**DIRECTIONS**
Exactly reproduce the entries, dropping any pictures from your copy.

**DATA FOR THE TASK**
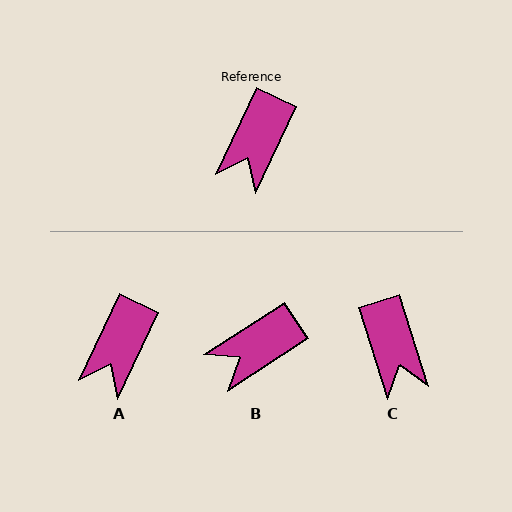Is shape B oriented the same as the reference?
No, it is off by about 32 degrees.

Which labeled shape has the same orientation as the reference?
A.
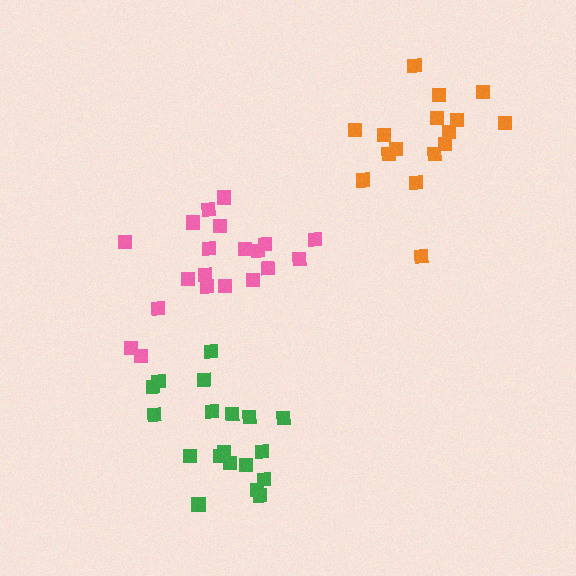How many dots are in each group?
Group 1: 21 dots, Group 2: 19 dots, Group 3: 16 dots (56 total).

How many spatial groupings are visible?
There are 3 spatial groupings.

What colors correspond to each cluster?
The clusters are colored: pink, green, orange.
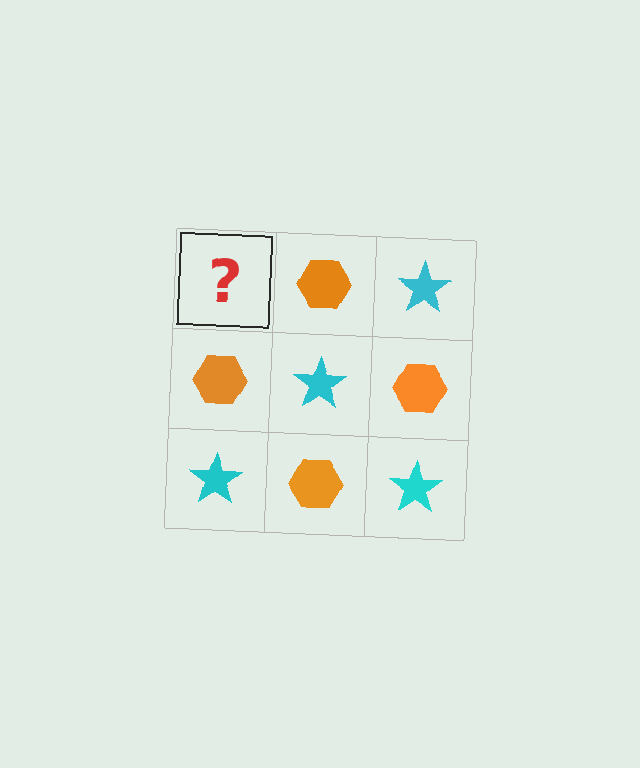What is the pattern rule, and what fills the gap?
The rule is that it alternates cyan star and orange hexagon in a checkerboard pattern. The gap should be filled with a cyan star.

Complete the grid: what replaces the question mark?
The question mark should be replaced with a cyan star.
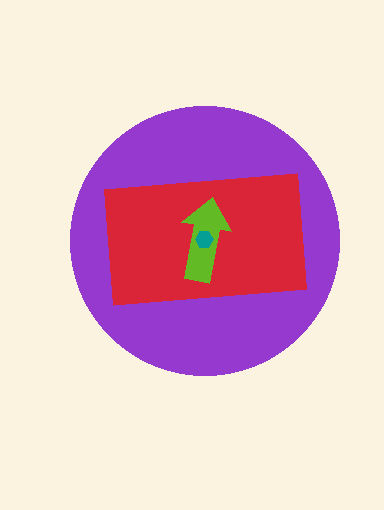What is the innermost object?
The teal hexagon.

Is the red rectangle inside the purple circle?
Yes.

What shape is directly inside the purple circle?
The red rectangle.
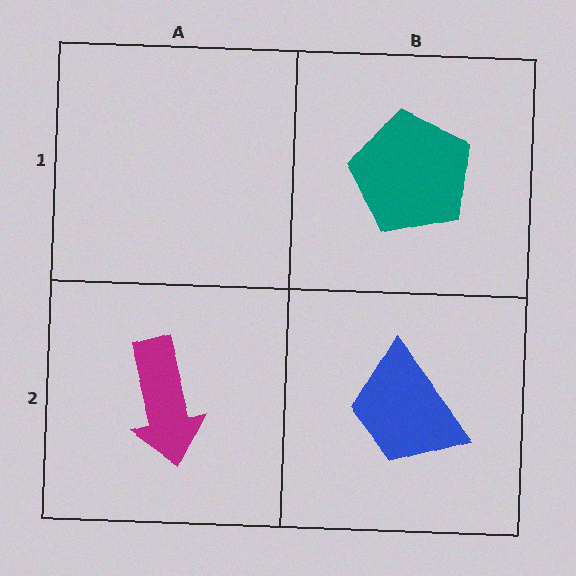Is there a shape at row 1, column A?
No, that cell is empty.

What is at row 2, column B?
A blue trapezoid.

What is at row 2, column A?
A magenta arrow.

**COMPLETED TASK**
Is shape B oriented the same as the reference?
No, it is off by about 32 degrees.

Which labeled shape has the same orientation as the reference?
A.
How many dots are in each group?
Group 1: 21 dots, Group 2: 19 dots, Group 3: 16 dots (56 total).

How many spatial groupings are visible?
There are 3 spatial groupings.

What colors correspond to each cluster?
The clusters are colored: pink, green, orange.
What is the pattern rule, and what fills the gap?
The rule is that it alternates cyan star and orange hexagon in a checkerboard pattern. The gap should be filled with a cyan star.

Complete the grid: what replaces the question mark?
The question mark should be replaced with a cyan star.
What is the innermost object?
The teal hexagon.

Is the red rectangle inside the purple circle?
Yes.

What shape is directly inside the purple circle?
The red rectangle.
Is there a shape at row 1, column A?
No, that cell is empty.

What is at row 2, column B?
A blue trapezoid.

What is at row 2, column A?
A magenta arrow.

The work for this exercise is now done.